Input data:
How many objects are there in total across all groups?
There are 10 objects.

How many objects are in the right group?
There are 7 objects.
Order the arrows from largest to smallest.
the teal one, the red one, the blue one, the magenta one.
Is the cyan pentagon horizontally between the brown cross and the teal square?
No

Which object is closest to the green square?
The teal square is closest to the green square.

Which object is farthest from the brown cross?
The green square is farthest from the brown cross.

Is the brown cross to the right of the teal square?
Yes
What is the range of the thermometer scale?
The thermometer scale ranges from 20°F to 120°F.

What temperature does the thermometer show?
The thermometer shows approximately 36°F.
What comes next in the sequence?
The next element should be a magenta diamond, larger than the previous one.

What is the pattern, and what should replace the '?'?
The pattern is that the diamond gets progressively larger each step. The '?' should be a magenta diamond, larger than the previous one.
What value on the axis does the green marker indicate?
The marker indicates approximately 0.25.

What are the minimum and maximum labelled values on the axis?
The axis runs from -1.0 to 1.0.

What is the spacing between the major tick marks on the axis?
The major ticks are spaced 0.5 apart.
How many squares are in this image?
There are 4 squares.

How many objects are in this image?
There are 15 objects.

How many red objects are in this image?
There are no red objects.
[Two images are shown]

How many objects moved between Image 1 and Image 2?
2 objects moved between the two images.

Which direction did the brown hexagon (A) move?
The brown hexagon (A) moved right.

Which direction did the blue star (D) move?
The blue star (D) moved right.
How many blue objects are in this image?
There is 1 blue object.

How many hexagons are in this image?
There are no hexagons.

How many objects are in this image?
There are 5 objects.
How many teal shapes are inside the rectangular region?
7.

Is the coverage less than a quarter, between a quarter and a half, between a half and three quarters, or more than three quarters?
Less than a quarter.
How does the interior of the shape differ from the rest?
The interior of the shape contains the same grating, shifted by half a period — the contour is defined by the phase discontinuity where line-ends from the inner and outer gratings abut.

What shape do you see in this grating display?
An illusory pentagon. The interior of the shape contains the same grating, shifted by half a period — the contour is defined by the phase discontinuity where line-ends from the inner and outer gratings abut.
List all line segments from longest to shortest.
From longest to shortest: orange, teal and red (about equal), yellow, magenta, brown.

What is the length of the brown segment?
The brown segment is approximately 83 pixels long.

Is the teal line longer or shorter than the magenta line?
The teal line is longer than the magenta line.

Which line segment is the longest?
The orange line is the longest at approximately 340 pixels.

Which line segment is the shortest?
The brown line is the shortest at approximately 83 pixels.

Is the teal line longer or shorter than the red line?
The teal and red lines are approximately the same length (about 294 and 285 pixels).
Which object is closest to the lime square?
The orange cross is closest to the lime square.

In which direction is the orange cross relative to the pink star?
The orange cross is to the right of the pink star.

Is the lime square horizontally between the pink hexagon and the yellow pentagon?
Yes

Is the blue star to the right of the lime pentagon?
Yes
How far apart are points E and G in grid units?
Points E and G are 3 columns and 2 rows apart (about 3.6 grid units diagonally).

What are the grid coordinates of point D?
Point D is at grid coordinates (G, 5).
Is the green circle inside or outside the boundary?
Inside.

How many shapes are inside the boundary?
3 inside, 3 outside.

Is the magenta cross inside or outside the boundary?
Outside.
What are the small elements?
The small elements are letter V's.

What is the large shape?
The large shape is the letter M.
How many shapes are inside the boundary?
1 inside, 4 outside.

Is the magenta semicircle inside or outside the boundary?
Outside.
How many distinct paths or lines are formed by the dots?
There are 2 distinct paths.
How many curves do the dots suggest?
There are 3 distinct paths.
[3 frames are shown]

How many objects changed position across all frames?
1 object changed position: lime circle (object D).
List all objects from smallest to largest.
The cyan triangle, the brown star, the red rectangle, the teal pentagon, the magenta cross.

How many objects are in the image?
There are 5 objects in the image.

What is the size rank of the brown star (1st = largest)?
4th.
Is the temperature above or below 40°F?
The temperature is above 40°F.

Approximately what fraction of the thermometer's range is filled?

What is expected: Extract each record, keeping it identical to the original.

Final result:
How many objects are there in total across all groups?
There are 10 objects.

How many objects are in the right group?
There are 7 objects.
Order the arrows from largest to smallest.
the teal one, the red one, the blue one, the magenta one.
Is the cyan pentagon horizontally between the brown cross and the teal square?
No

Which object is closest to the green square?
The teal square is closest to the green square.

Which object is farthest from the brown cross?
The green square is farthest from the brown cross.

Is the brown cross to the right of the teal square?
Yes
What is the range of the thermometer scale?
The thermometer scale ranges from 20°F to 120°F.

What temperature does the thermometer show?
The thermometer shows approximately 36°F.
What comes next in the sequence?
The next element should be a magenta diamond, larger than the previous one.

What is the pattern, and what should replace the '?'?
The pattern is that the diamond gets progressively larger each step. The '?' should be a magenta diamond, larger than the previous one.
What value on the axis does the green marker indicate?
The marker indicates approximately 0.25.

What are the minimum and maximum labelled values on the axis?
The axis runs from -1.0 to 1.0.

What is the spacing between the major tick marks on the axis?
The major ticks are spaced 0.5 apart.
How many squares are in this image?
There are 4 squares.

How many objects are in this image?
There are 15 objects.

How many red objects are in this image?
There are no red objects.
[Two images are shown]

How many objects moved between Image 1 and Image 2?
2 objects moved between the two images.

Which direction did the brown hexagon (A) move?
The brown hexagon (A) moved right.

Which direction did the blue star (D) move?
The blue star (D) moved right.
How many blue objects are in this image?
There is 1 blue object.

How many hexagons are in this image?
There are no hexagons.

How many objects are in this image?
There are 5 objects.
How many teal shapes are inside the rectangular region?
7.

Is the coverage less than a quarter, between a quarter and a half, between a half and three quarters, or more than three quarters?
Less than a quarter.
How does the interior of the shape differ from the rest?
The interior of the shape contains the same grating, shifted by half a period — the contour is defined by the phase discontinuity where line-ends from the inner and outer gratings abut.

What shape do you see in this grating display?
An illusory pentagon. The interior of the shape contains the same grating, shifted by half a period — the contour is defined by the phase discontinuity where line-ends from the inner and outer gratings abut.
List all line segments from longest to shortest.
From longest to shortest: orange, teal and red (about equal), yellow, magenta, brown.

What is the length of the brown segment?
The brown segment is approximately 83 pixels long.

Is the teal line longer or shorter than the magenta line?
The teal line is longer than the magenta line.

Which line segment is the longest?
The orange line is the longest at approximately 340 pixels.

Which line segment is the shortest?
The brown line is the shortest at approximately 83 pixels.

Is the teal line longer or shorter than the red line?
The teal and red lines are approximately the same length (about 294 and 285 pixels).
Which object is closest to the lime square?
The orange cross is closest to the lime square.

In which direction is the orange cross relative to the pink star?
The orange cross is to the right of the pink star.

Is the lime square horizontally between the pink hexagon and the yellow pentagon?
Yes

Is the blue star to the right of the lime pentagon?
Yes
How far apart are points E and G in grid units?
Points E and G are 3 columns and 2 rows apart (about 3.6 grid units diagonally).

What are the grid coordinates of point D?
Point D is at grid coordinates (G, 5).
Is the green circle inside or outside the boundary?
Inside.

How many shapes are inside the boundary?
3 inside, 3 outside.

Is the magenta cross inside or outside the boundary?
Outside.
What are the small elements?
The small elements are letter V's.

What is the large shape?
The large shape is the letter M.
How many shapes are inside the boundary?
1 inside, 4 outside.

Is the magenta semicircle inside or outside the boundary?
Outside.
How many distinct paths or lines are formed by the dots?
There are 2 distinct paths.
How many curves do the dots suggest?
There are 3 distinct paths.
[3 frames are shown]

How many objects changed position across all frames?
1 object changed position: lime circle (object D).
List all objects from smallest to largest.
The cyan triangle, the brown star, the red rectangle, the teal pentagon, the magenta cross.

How many objects are in the image?
There are 5 objects in the image.

What is the size rank of the brown star (1st = largest)?
4th.
Is the temperature above or below 40°F?
The temperature is above 40°F.

Approximately what fraction of the thermometer's range is filled?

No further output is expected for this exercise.